■ WORK TO COMPLETE ■
Repeat the whole listing exactly as written.
[START]
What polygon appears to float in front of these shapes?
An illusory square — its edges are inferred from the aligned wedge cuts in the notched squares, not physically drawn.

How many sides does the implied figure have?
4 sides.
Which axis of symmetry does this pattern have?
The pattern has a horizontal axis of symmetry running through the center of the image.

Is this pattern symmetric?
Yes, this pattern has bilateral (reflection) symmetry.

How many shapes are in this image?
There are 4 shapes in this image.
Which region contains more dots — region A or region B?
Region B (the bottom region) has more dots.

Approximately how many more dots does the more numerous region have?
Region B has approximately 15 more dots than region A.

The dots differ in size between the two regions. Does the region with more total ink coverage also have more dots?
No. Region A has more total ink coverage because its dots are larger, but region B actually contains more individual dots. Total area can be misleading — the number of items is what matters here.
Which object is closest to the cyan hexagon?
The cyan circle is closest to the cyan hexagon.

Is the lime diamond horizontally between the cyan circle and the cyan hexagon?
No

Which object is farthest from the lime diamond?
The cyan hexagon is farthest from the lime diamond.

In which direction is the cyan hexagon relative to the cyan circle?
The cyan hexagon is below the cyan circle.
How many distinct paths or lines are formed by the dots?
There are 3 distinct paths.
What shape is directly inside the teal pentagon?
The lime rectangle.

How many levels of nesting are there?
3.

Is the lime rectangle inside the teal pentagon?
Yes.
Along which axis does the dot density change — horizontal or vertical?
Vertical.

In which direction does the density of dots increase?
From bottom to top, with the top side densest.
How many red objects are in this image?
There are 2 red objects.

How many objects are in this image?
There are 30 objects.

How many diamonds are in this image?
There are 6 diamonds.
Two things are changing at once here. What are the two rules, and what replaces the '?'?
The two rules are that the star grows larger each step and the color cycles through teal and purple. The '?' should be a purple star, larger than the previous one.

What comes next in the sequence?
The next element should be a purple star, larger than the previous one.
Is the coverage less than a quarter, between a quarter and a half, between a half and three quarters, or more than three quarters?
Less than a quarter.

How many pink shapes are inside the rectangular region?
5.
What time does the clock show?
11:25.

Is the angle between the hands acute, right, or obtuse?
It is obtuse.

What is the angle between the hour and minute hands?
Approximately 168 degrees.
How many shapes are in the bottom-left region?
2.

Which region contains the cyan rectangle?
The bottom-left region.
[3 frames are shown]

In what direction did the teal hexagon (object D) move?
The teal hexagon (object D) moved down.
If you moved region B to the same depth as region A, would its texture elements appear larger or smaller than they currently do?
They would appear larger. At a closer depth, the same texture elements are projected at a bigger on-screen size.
[END]
■ ANSWER TO THE TASK ■
What polygon appears to float in front of these shapes?
An illusory square — its edges are inferred from the aligned wedge cuts in the notched squares, not physically drawn.

How many sides does the implied figure have?
4 sides.
Which axis of symmetry does this pattern have?
The pattern has a horizontal axis of symmetry running through the center of the image.

Is this pattern symmetric?
Yes, this pattern has bilateral (reflection) symmetry.

How many shapes are in this image?
There are 4 shapes in this image.
Which region contains more dots — region A or region B?
Region B (the bottom region) has more dots.

Approximately how many more dots does the more numerous region have?
Region B has approximately 15 more dots than region A.

The dots differ in size between the two regions. Does the region with more total ink coverage also have more dots?
No. Region A has more total ink coverage because its dots are larger, but region B actually contains more individual dots. Total area can be misleading — the number of items is what matters here.
Which object is closest to the cyan hexagon?
The cyan circle is closest to the cyan hexagon.

Is the lime diamond horizontally between the cyan circle and the cyan hexagon?
No

Which object is farthest from the lime diamond?
The cyan hexagon is farthest from the lime diamond.

In which direction is the cyan hexagon relative to the cyan circle?
The cyan hexagon is below the cyan circle.
How many distinct paths or lines are formed by the dots?
There are 3 distinct paths.
What shape is directly inside the teal pentagon?
The lime rectangle.

How many levels of nesting are there?
3.

Is the lime rectangle inside the teal pentagon?
Yes.
Along which axis does the dot density change — horizontal or vertical?
Vertical.

In which direction does the density of dots increase?
From bottom to top, with the top side densest.
How many red objects are in this image?
There are 2 red objects.

How many objects are in this image?
There are 30 objects.

How many diamonds are in this image?
There are 6 diamonds.
Two things are changing at once here. What are the two rules, and what replaces the '?'?
The two rules are that the star grows larger each step and the color cycles through teal and purple. The '?' should be a purple star, larger than the previous one.

What comes next in the sequence?
The next element should be a purple star, larger than the previous one.
Is the coverage less than a quarter, between a quarter and a half, between a half and three quarters, or more than three quarters?
Less than a quarter.

How many pink shapes are inside the rectangular region?
5.
What time does the clock show?
11:25.

Is the angle between the hands acute, right, or obtuse?
It is obtuse.

What is the angle between the hour and minute hands?
Approximately 168 degrees.
How many shapes are in the bottom-left region?
2.

Which region contains the cyan rectangle?
The bottom-left region.
[3 frames are shown]

In what direction did the teal hexagon (object D) move?
The teal hexagon (object D) moved down.
If you moved region B to the same depth as region A, would its texture elements appear larger or smaller than they currently do?
They would appear larger. At a closer depth, the same texture elements are projected at a bigger on-screen size.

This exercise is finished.